— BEGIN —

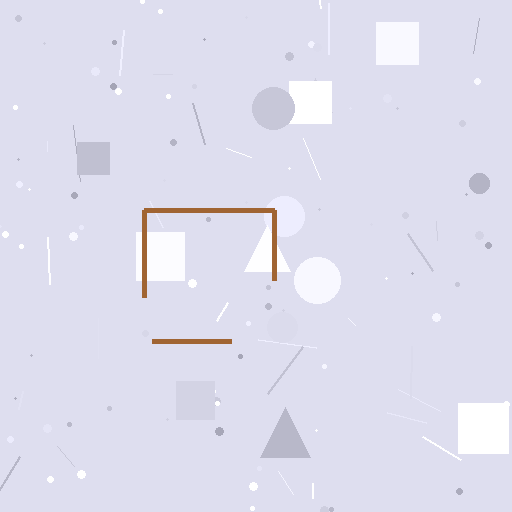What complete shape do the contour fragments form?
The contour fragments form a square.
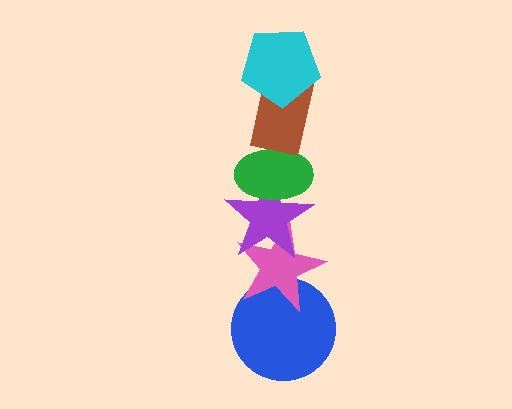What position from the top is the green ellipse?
The green ellipse is 3rd from the top.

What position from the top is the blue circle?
The blue circle is 6th from the top.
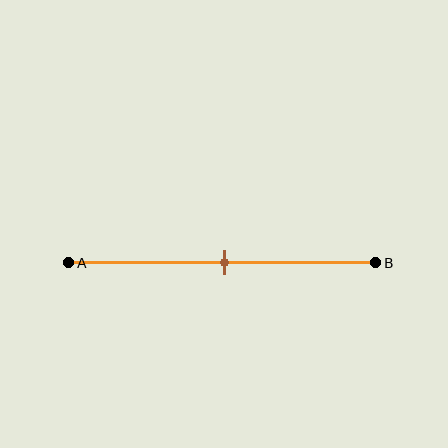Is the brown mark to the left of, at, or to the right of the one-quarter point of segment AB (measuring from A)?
The brown mark is to the right of the one-quarter point of segment AB.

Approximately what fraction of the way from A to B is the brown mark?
The brown mark is approximately 50% of the way from A to B.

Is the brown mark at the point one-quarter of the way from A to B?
No, the mark is at about 50% from A, not at the 25% one-quarter point.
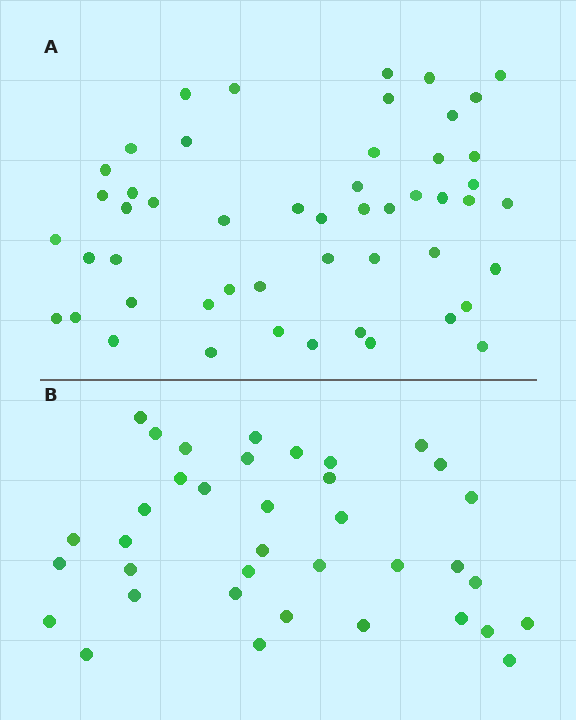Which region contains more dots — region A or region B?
Region A (the top region) has more dots.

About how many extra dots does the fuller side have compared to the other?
Region A has approximately 15 more dots than region B.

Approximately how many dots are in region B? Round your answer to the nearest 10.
About 40 dots. (The exact count is 37, which rounds to 40.)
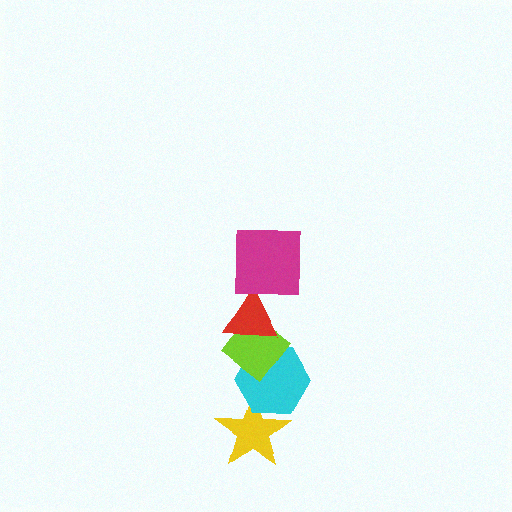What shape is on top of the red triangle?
The magenta square is on top of the red triangle.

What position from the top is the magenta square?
The magenta square is 1st from the top.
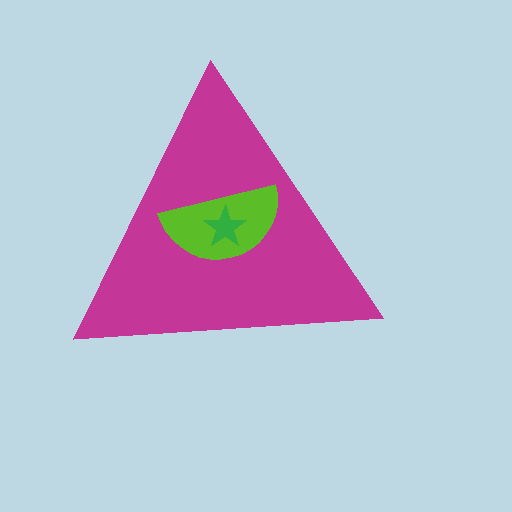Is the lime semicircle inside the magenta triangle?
Yes.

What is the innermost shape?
The green star.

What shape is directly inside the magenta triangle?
The lime semicircle.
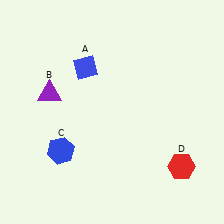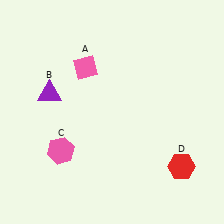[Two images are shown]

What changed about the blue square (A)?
In Image 1, A is blue. In Image 2, it changed to pink.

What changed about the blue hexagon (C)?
In Image 1, C is blue. In Image 2, it changed to pink.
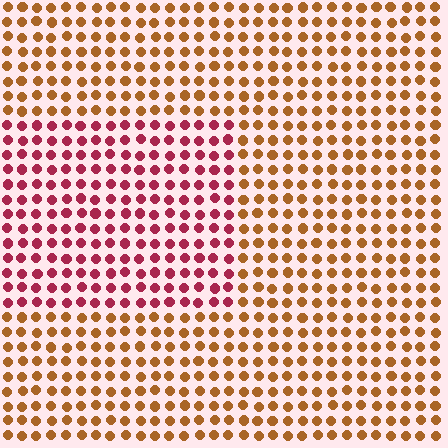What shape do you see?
I see a rectangle.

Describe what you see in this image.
The image is filled with small brown elements in a uniform arrangement. A rectangle-shaped region is visible where the elements are tinted to a slightly different hue, forming a subtle color boundary.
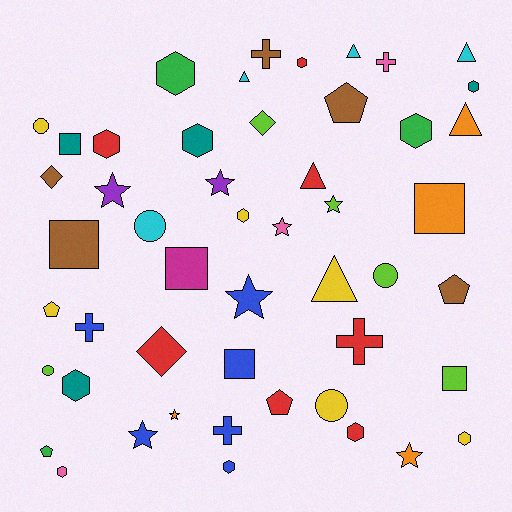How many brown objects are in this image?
There are 5 brown objects.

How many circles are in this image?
There are 5 circles.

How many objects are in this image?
There are 50 objects.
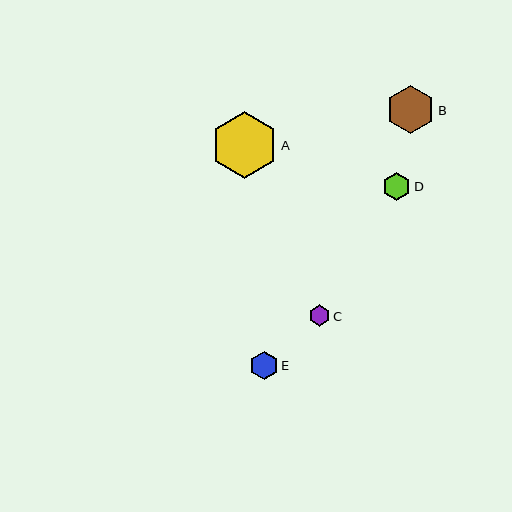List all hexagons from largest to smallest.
From largest to smallest: A, B, E, D, C.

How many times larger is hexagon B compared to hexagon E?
Hexagon B is approximately 1.7 times the size of hexagon E.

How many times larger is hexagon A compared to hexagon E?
Hexagon A is approximately 2.4 times the size of hexagon E.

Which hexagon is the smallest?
Hexagon C is the smallest with a size of approximately 21 pixels.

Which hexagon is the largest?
Hexagon A is the largest with a size of approximately 67 pixels.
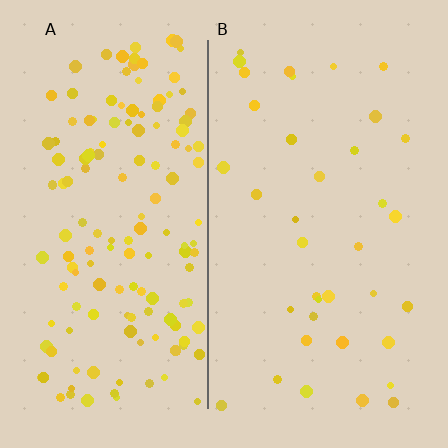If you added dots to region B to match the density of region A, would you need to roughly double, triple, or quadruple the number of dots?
Approximately quadruple.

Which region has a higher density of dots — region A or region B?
A (the left).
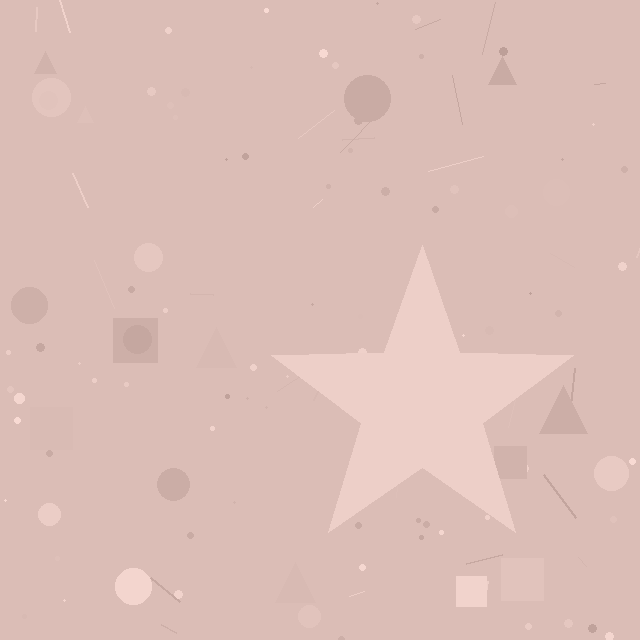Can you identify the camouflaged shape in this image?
The camouflaged shape is a star.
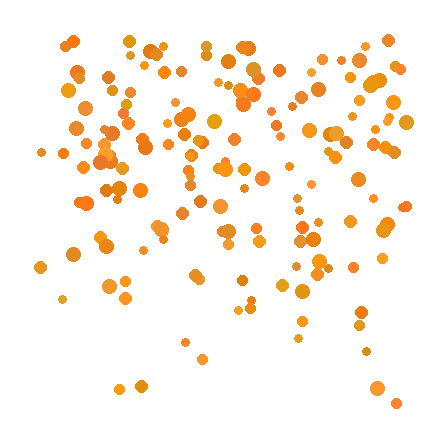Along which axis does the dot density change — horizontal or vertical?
Vertical.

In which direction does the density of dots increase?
From bottom to top, with the top side densest.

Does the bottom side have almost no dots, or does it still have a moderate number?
Still a moderate number, just noticeably fewer than the top.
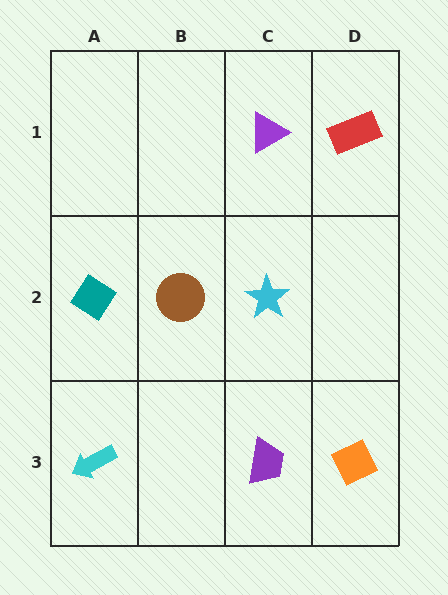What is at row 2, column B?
A brown circle.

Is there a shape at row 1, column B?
No, that cell is empty.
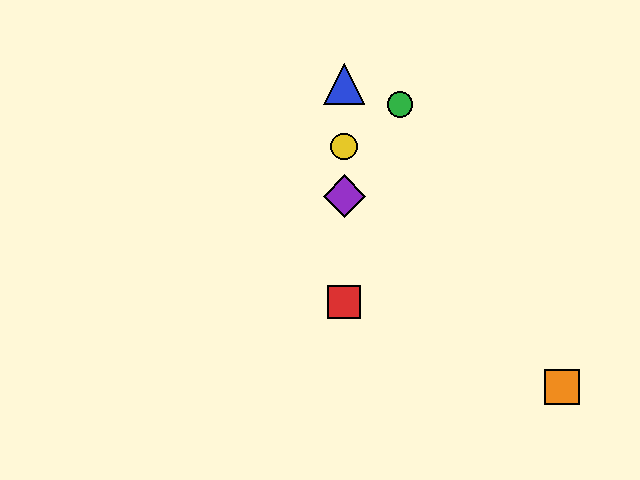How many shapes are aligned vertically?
4 shapes (the red square, the blue triangle, the yellow circle, the purple diamond) are aligned vertically.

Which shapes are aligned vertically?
The red square, the blue triangle, the yellow circle, the purple diamond are aligned vertically.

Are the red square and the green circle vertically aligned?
No, the red square is at x≈344 and the green circle is at x≈400.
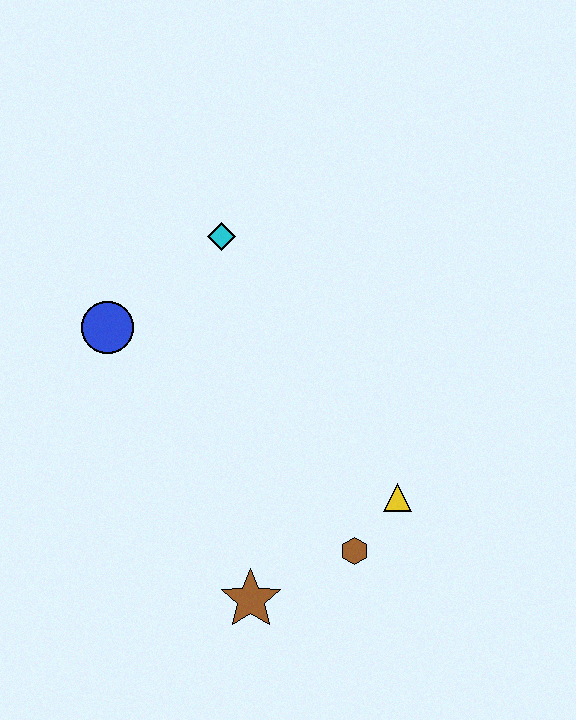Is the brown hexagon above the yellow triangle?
No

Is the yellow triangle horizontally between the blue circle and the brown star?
No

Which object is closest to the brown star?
The brown hexagon is closest to the brown star.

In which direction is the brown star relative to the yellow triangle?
The brown star is to the left of the yellow triangle.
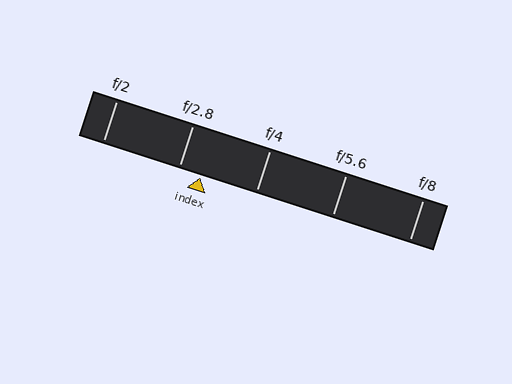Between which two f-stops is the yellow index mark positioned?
The index mark is between f/2.8 and f/4.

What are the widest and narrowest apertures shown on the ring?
The widest aperture shown is f/2 and the narrowest is f/8.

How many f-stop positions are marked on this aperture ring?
There are 5 f-stop positions marked.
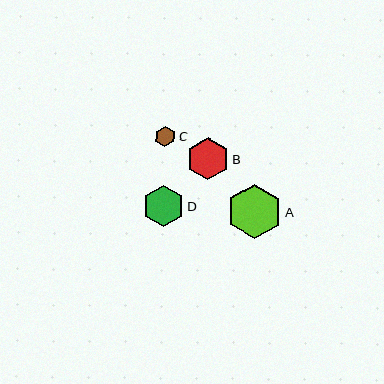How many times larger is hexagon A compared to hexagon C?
Hexagon A is approximately 2.6 times the size of hexagon C.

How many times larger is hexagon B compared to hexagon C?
Hexagon B is approximately 2.0 times the size of hexagon C.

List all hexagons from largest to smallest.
From largest to smallest: A, B, D, C.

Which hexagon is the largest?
Hexagon A is the largest with a size of approximately 55 pixels.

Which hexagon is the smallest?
Hexagon C is the smallest with a size of approximately 21 pixels.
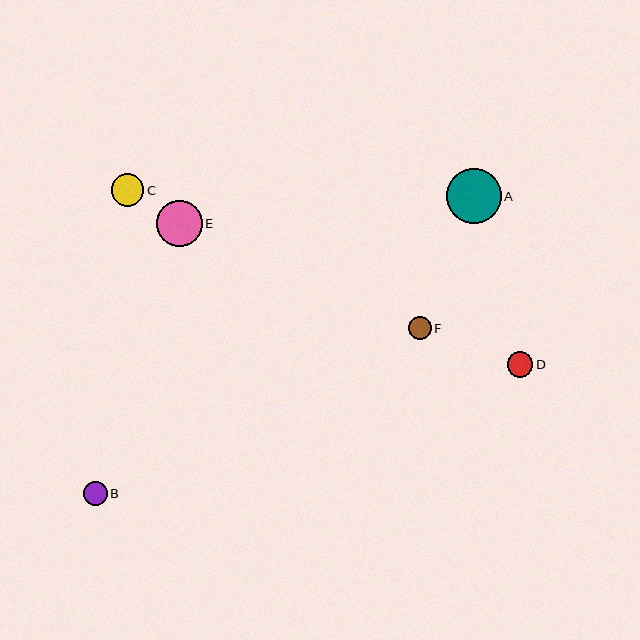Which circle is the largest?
Circle A is the largest with a size of approximately 55 pixels.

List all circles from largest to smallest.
From largest to smallest: A, E, C, D, B, F.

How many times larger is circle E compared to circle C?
Circle E is approximately 1.4 times the size of circle C.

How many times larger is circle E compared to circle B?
Circle E is approximately 1.9 times the size of circle B.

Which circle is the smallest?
Circle F is the smallest with a size of approximately 23 pixels.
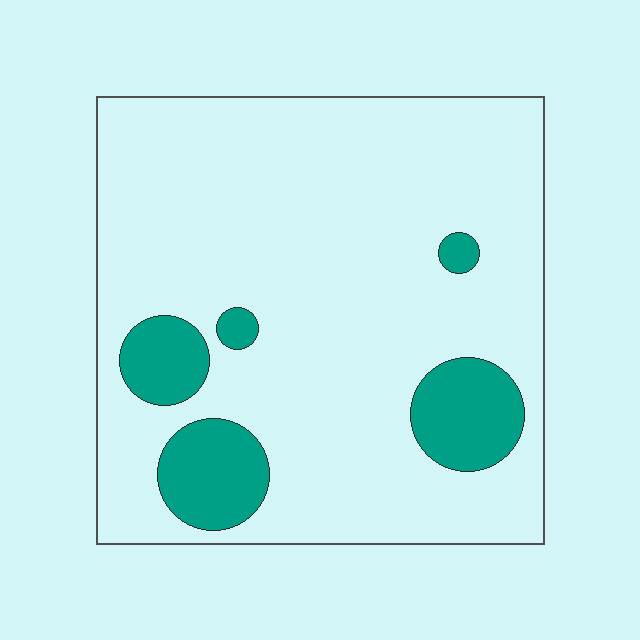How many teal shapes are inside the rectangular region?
5.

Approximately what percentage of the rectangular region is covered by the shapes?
Approximately 15%.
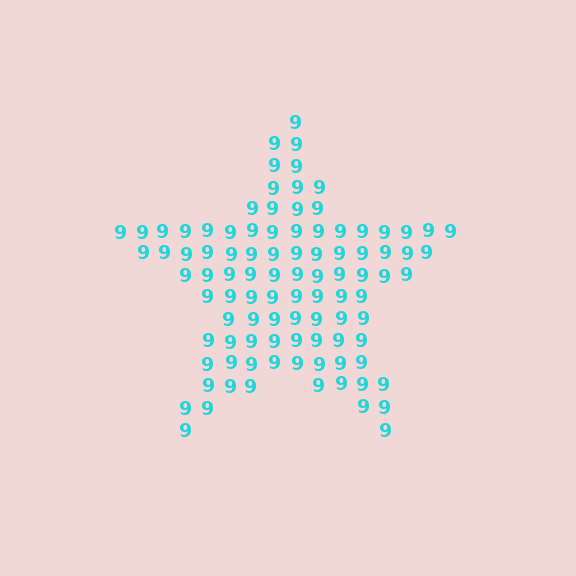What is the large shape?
The large shape is a star.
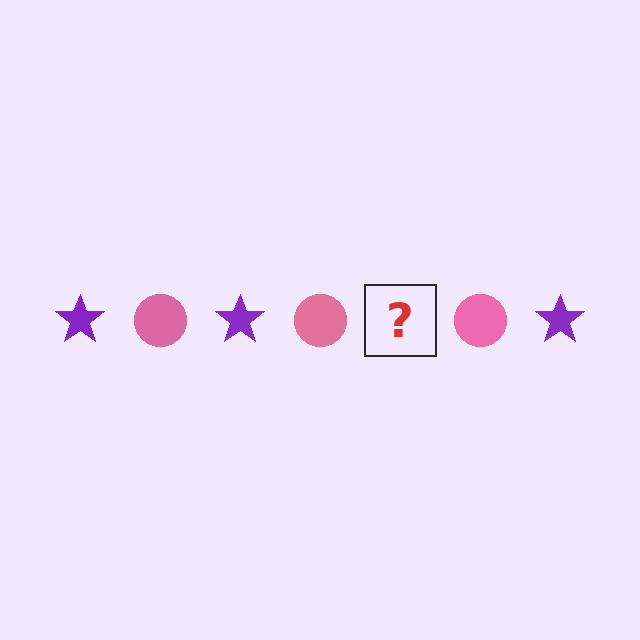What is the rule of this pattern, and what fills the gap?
The rule is that the pattern alternates between purple star and pink circle. The gap should be filled with a purple star.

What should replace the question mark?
The question mark should be replaced with a purple star.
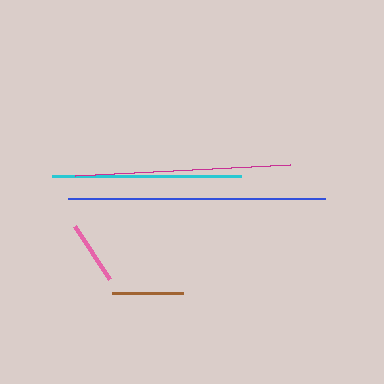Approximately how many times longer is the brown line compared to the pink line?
The brown line is approximately 1.1 times the length of the pink line.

— END —

### Exercise directions
Using the records above, retype everything exactly except the pictures.

### Solution for this exercise
What complete shape do the contour fragments form?
The contour fragments form a square.
What position from the top is the green ellipse?
The green ellipse is 3rd from the top.

What position from the top is the blue circle?
The blue circle is 6th from the top.
Is the brown mark to the left of, at, or to the right of the one-quarter point of segment AB (measuring from A)?
The brown mark is to the right of the one-quarter point of segment AB.

Approximately what fraction of the way from A to B is the brown mark?
The brown mark is approximately 50% of the way from A to B.

Is the brown mark at the point one-quarter of the way from A to B?
No, the mark is at about 50% from A, not at the 25% one-quarter point.
Which region contains more dots — region A or region B?
Region A (the top region) has more dots.

About how many extra dots does the fuller side have compared to the other?
Region A has approximately 15 more dots than region B.

Approximately how many dots are in region B? Round your answer to the nearest 10.
About 40 dots. (The exact count is 37, which rounds to 40.)
What shape is on top of the red triangle?
The magenta square is on top of the red triangle.

What position from the top is the magenta square?
The magenta square is 1st from the top.
Is the lime semicircle inside the magenta triangle?
Yes.

What is the innermost shape?
The green star.

What shape is directly inside the magenta triangle?
The lime semicircle.
[Two images are shown]

What changed about the blue square (A)?
In Image 1, A is blue. In Image 2, it changed to pink.

What changed about the blue hexagon (C)?
In Image 1, C is blue. In Image 2, it changed to pink.
What shape do you see?
I see a rectangle.

Describe what you see in this image.
The image is filled with small brown elements in a uniform arrangement. A rectangle-shaped region is visible where the elements are tinted to a slightly different hue, forming a subtle color boundary.
How many brown objects are in this image?
There are 5 brown objects.

How many circles are in this image?
There are 5 circles.

How many objects are in this image?
There are 50 objects.
List all hexagons from largest to smallest.
From largest to smallest: A, B, E, D, C.

How many times larger is hexagon B compared to hexagon E?
Hexagon B is approximately 1.7 times the size of hexagon E.

How many times larger is hexagon A compared to hexagon E?
Hexagon A is approximately 2.4 times the size of hexagon E.

Which hexagon is the smallest?
Hexagon C is the smallest with a size of approximately 21 pixels.

Which hexagon is the largest?
Hexagon A is the largest with a size of approximately 67 pixels.
If you added dots to region B to match the density of region A, would you need to roughly double, triple, or quadruple the number of dots?
Approximately quadruple.

Which region has a higher density of dots — region A or region B?
A (the left).
Can you identify the camouflaged shape in this image?
The camouflaged shape is a star.
Along which axis does the dot density change — horizontal or vertical?
Vertical.

In which direction does the density of dots increase?
From bottom to top, with the top side densest.

Does the bottom side have almost no dots, or does it still have a moderate number?
Still a moderate number, just noticeably fewer than the top.
What is at row 2, column B?
A brown circle.

Is there a shape at row 1, column B?
No, that cell is empty.
How many shapes are aligned vertically?
4 shapes (the red square, the blue triangle, the yellow circle, the purple diamond) are aligned vertically.

Which shapes are aligned vertically?
The red square, the blue triangle, the yellow circle, the purple diamond are aligned vertically.

Are the red square and the green circle vertically aligned?
No, the red square is at x≈344 and the green circle is at x≈400.
Is the brown hexagon above the yellow triangle?
No

Is the yellow triangle horizontally between the blue circle and the brown star?
No

Which object is closest to the brown star?
The brown hexagon is closest to the brown star.

In which direction is the brown star relative to the yellow triangle?
The brown star is to the left of the yellow triangle.
Between which two f-stops is the yellow index mark positioned?
The index mark is between f/2.8 and f/4.

What are the widest and narrowest apertures shown on the ring?
The widest aperture shown is f/2 and the narrowest is f/8.

How many f-stop positions are marked on this aperture ring?
There are 5 f-stop positions marked.
How many times larger is hexagon A compared to hexagon C?
Hexagon A is approximately 2.6 times the size of hexagon C.

How many times larger is hexagon B compared to hexagon C?
Hexagon B is approximately 2.0 times the size of hexagon C.

List all hexagons from largest to smallest.
From largest to smallest: A, B, D, C.

Which hexagon is the largest?
Hexagon A is the largest with a size of approximately 55 pixels.

Which hexagon is the smallest?
Hexagon C is the smallest with a size of approximately 21 pixels.
Which circle is the largest?
Circle A is the largest with a size of approximately 55 pixels.

List all circles from largest to smallest.
From largest to smallest: A, E, C, D, B, F.

How many times larger is circle E compared to circle C?
Circle E is approximately 1.4 times the size of circle C.

How many times larger is circle E compared to circle B?
Circle E is approximately 1.9 times the size of circle B.

Which circle is the smallest?
Circle F is the smallest with a size of approximately 23 pixels.
How many teal shapes are inside the rectangular region?
5.

Approximately what percentage of the rectangular region is covered by the shapes?
Approximately 15%.
What is the large shape?
The large shape is a star.
What is the rule of this pattern, and what fills the gap?
The rule is that the pattern alternates between purple star and pink circle. The gap should be filled with a purple star.

What should replace the question mark?
The question mark should be replaced with a purple star.
Approximately how many times longer is the brown line compared to the pink line?
The brown line is approximately 1.1 times the length of the pink line.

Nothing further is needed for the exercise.